start Records

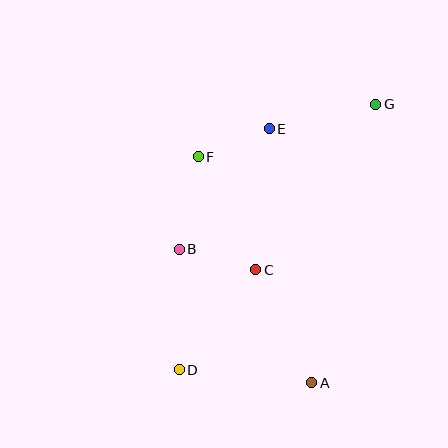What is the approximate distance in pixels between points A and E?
The distance between A and E is approximately 258 pixels.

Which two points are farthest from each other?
Points D and G are farthest from each other.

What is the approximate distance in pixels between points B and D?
The distance between B and D is approximately 120 pixels.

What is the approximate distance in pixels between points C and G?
The distance between C and G is approximately 204 pixels.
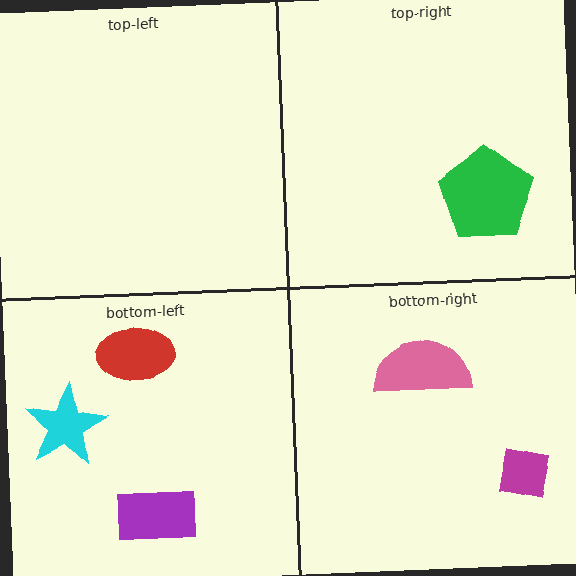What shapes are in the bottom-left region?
The purple rectangle, the red ellipse, the cyan star.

end Records

## Exercise prompt
Reproduce the material above exactly, but only from the line with "What is the approximate distance in pixels between points B" through its last line, leaving pictures out.

## Written answer
What is the approximate distance in pixels between points B and D?
The distance between B and D is approximately 120 pixels.

What is the approximate distance in pixels between points C and G?
The distance between C and G is approximately 204 pixels.
What shapes are in the bottom-left region?
The purple rectangle, the red ellipse, the cyan star.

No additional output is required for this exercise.